[start STORED DATA]
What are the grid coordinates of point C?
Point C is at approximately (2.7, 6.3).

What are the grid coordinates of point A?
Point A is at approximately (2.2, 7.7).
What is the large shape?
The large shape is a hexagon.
[end STORED DATA]
[start STORED DATA]
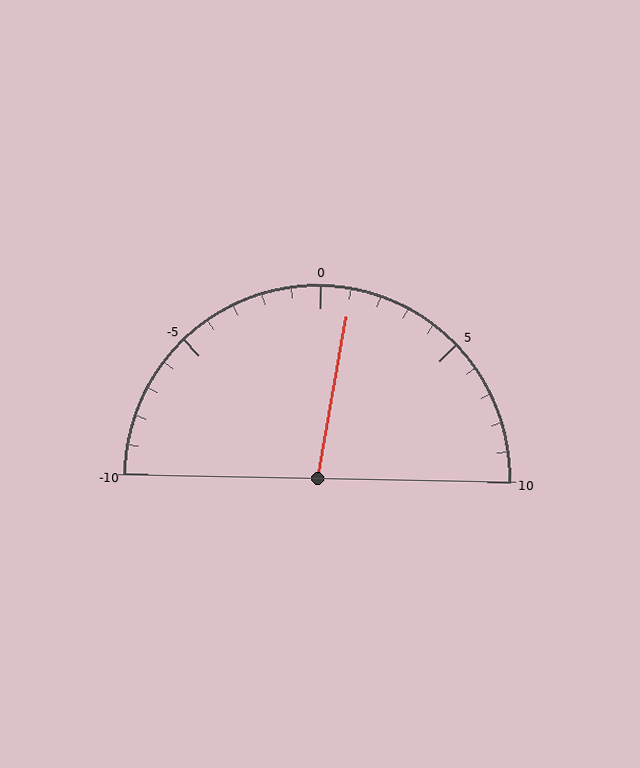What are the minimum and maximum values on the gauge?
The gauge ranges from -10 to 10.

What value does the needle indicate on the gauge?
[end STORED DATA]
# GIVEN TASK
Give again the lines from "What are the minimum" to "What value does" exactly, both of those lines included, and do not include any pictures.

# RESULT OF THIS TASK
What are the minimum and maximum values on the gauge?
The gauge ranges from -10 to 10.

What value does the needle indicate on the gauge?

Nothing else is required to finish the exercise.